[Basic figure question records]
────

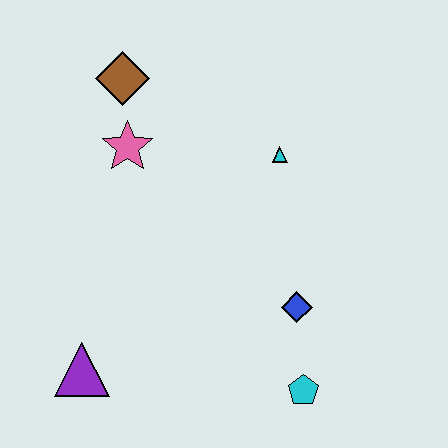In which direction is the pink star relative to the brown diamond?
The pink star is below the brown diamond.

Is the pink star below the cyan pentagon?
No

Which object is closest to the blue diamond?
The cyan pentagon is closest to the blue diamond.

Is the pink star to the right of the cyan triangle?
No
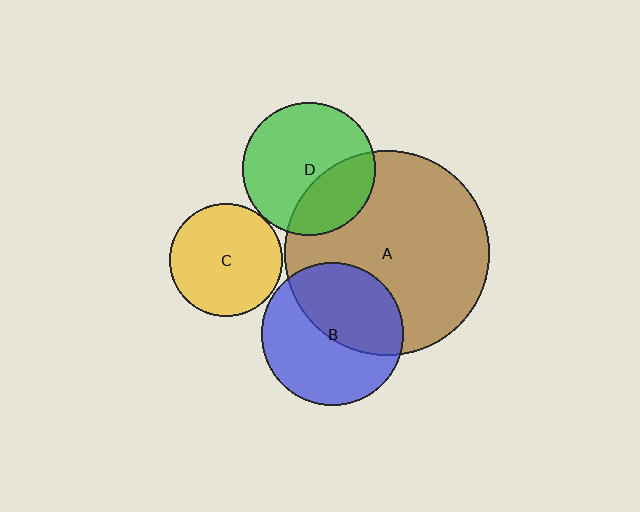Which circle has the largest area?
Circle A (brown).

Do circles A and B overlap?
Yes.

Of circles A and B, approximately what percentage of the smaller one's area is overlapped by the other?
Approximately 45%.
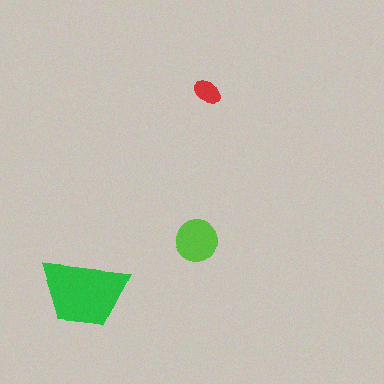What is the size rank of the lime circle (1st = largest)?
2nd.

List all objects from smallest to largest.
The red ellipse, the lime circle, the green trapezoid.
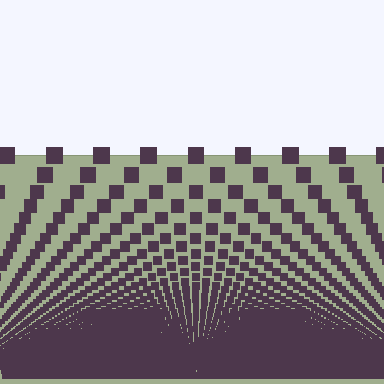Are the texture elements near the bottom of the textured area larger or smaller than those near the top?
Smaller. The gradient is inverted — elements near the bottom are smaller and denser.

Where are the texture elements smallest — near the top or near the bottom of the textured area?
Near the bottom.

────

# [EXERCISE]
Nothing but the pictures may be dropped; output the records above exactly.

# [CORRECT OUTPUT]
In which direction is the pink star relative to the brown diamond?
The pink star is below the brown diamond.

Is the pink star below the cyan pentagon?
No

Which object is closest to the blue diamond?
The cyan pentagon is closest to the blue diamond.

Is the pink star to the right of the cyan triangle?
No
Which circle has the largest area?
Circle A (brown).

Do circles A and B overlap?
Yes.

Of circles A and B, approximately what percentage of the smaller one's area is overlapped by the other?
Approximately 45%.
What is the size rank of the lime circle (1st = largest)?
2nd.

List all objects from smallest to largest.
The red ellipse, the lime circle, the green trapezoid.
Are the texture elements near the bottom of the textured area larger or smaller than those near the top?
Smaller. The gradient is inverted — elements near the bottom are smaller and denser.

Where are the texture elements smallest — near the top or near the bottom of the textured area?
Near the bottom.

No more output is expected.